▶ [Directions] Under this line sits a listing. Repeat exactly and only its lines from the one holding "Is the cyan" through the one holding "What small shapes is it made of?"; skip pictures.

▶ [Extracted data]
******************************

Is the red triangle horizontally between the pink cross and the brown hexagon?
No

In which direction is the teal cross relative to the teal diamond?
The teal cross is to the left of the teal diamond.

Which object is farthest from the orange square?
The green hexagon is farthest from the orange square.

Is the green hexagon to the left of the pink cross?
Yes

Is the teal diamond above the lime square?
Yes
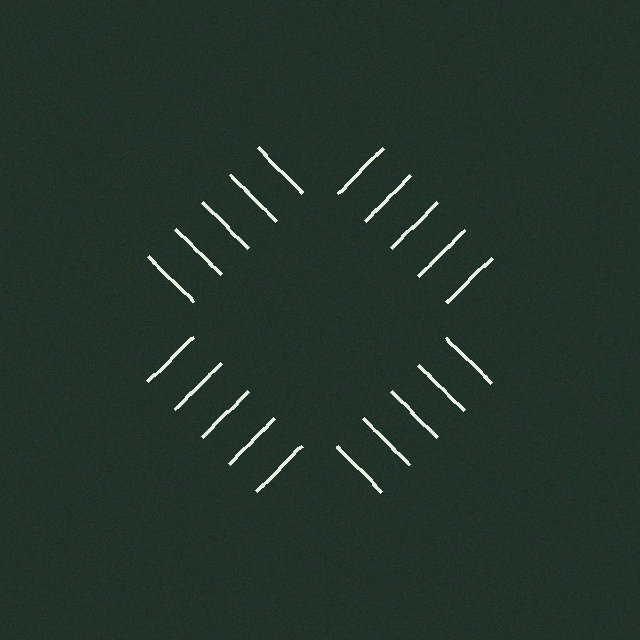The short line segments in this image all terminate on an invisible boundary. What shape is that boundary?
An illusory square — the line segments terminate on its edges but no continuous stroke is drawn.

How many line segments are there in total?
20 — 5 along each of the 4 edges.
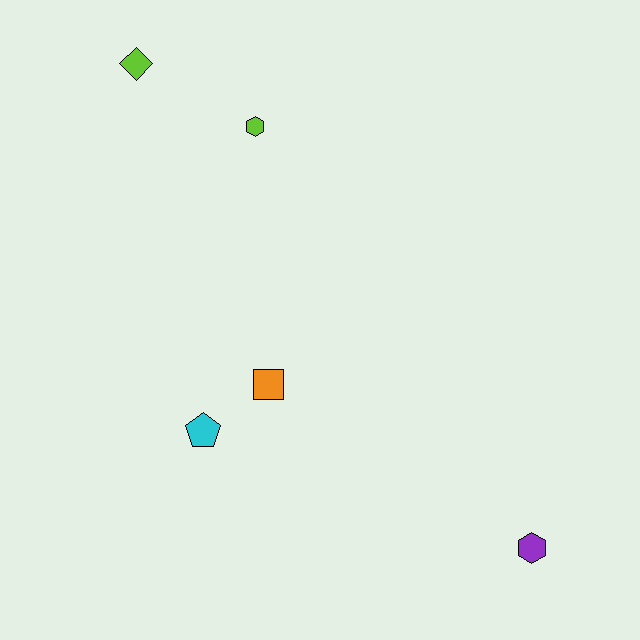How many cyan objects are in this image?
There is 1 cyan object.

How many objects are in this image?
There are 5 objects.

******************************

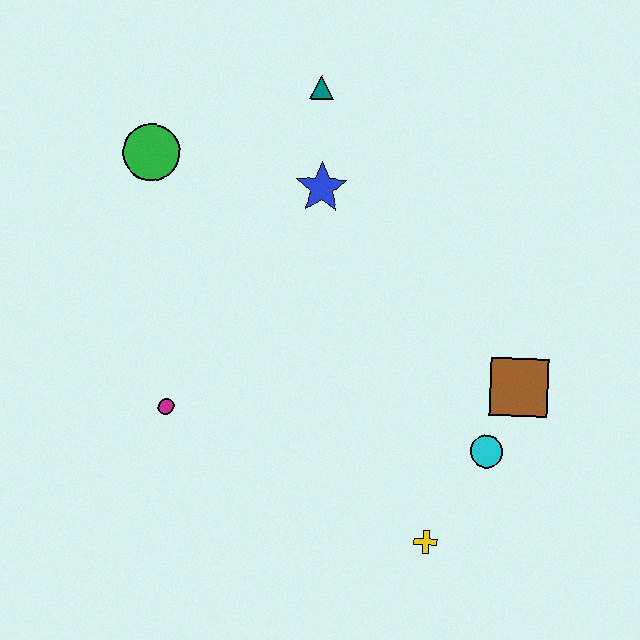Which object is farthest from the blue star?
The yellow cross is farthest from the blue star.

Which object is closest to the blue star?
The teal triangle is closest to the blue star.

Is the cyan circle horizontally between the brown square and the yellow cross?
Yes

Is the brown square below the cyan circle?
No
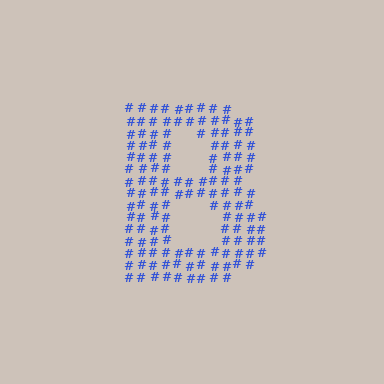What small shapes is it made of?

******************************

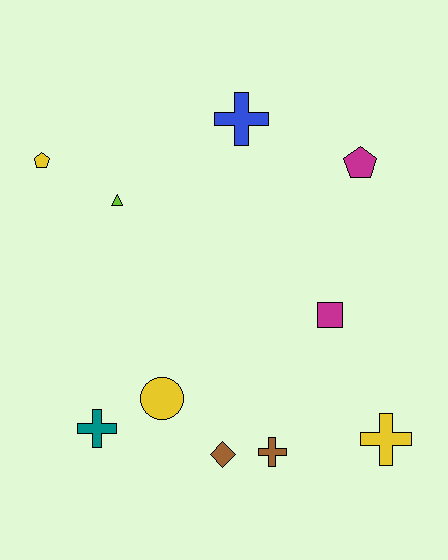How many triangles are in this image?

******************************

▶ [Task response]
Is the cyan circle horizontally between the brown square and the yellow cross?
Yes

Is the brown square below the cyan circle?
No
What small shapes is it made of?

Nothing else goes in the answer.